● SHORT EXERCISE:
The records below must be output exactly, without pictures.

[Data extracted from a collection]
(begin)

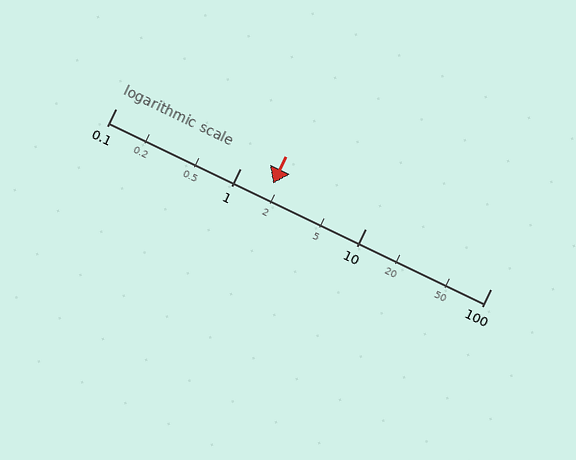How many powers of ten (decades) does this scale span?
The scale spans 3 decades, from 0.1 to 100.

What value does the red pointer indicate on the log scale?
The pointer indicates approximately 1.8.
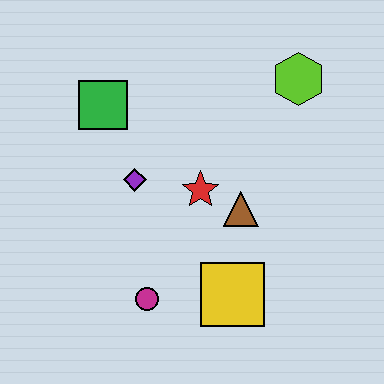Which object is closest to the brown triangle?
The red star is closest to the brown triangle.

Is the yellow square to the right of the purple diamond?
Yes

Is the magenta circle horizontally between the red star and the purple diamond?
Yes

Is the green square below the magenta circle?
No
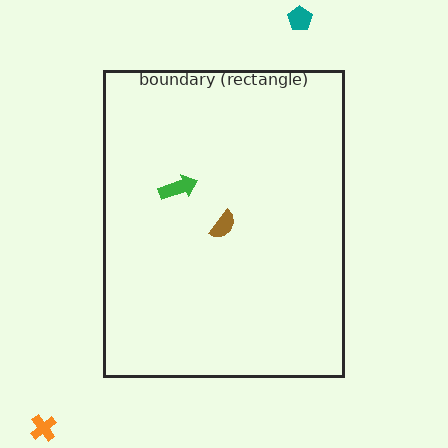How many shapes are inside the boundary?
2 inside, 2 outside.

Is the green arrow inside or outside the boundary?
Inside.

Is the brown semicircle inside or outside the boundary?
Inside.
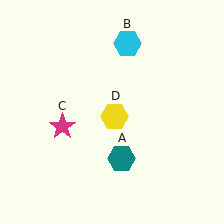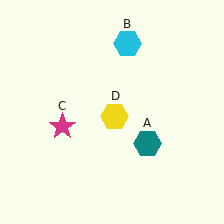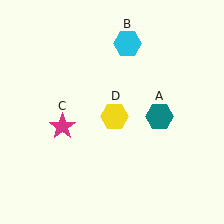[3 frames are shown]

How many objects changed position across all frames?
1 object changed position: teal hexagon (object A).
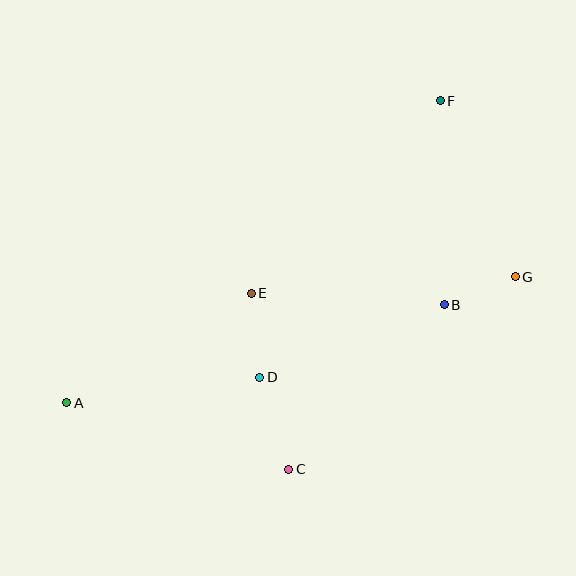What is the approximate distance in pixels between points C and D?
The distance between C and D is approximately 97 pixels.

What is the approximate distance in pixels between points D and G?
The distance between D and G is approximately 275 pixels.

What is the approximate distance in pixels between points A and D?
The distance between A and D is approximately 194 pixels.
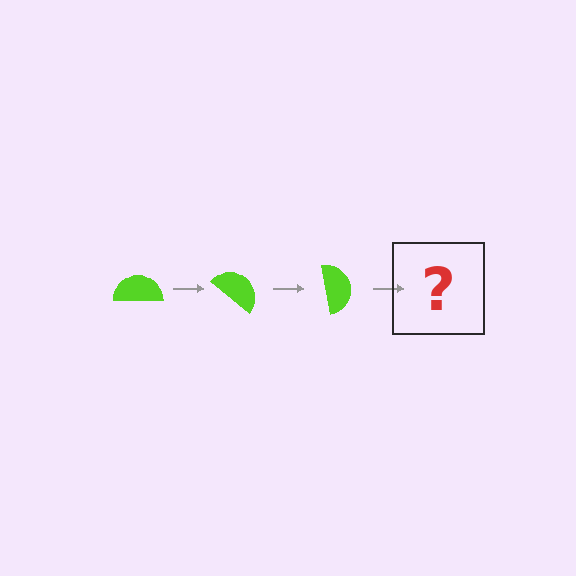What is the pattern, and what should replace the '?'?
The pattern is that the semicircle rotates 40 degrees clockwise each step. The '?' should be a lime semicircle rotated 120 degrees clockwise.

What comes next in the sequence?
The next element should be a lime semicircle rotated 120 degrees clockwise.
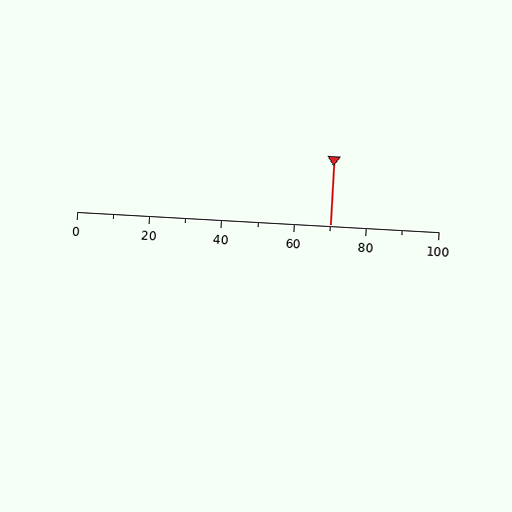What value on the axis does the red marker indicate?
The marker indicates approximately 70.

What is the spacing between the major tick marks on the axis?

(end)

● EXPECTED OUTPUT:
How many powers of ten (decades) does this scale span?
The scale spans 3 decades, from 0.1 to 100.

What value does the red pointer indicate on the log scale?
The pointer indicates approximately 1.8.
Which object is closest to the brown triangle?
The red star is closest to the brown triangle.

Is the yellow square to the right of the purple diamond?
Yes

Is the magenta circle horizontally between the red star and the purple diamond?
Yes

Is the green square below the magenta circle?
No
How many shapes are inside the boundary?
2 inside, 2 outside.

Is the green arrow inside or outside the boundary?
Inside.

Is the brown semicircle inside or outside the boundary?
Inside.
[3 frames are shown]

How many objects changed position across all frames?
1 object changed position: teal hexagon (object A).
What is the approximate distance in pixels between points C and D?
The distance between C and D is approximately 97 pixels.

What is the approximate distance in pixels between points D and G?
The distance between D and G is approximately 275 pixels.

What is the approximate distance in pixels between points A and D?
The distance between A and D is approximately 194 pixels.
What is the pattern, and what should replace the '?'?
The pattern is that the semicircle rotates 40 degrees clockwise each step. The '?' should be a lime semicircle rotated 120 degrees clockwise.

What comes next in the sequence?
The next element should be a lime semicircle rotated 120 degrees clockwise.
What value on the axis does the red marker indicate?
The marker indicates approximately 70.

What is the spacing between the major tick marks on the axis?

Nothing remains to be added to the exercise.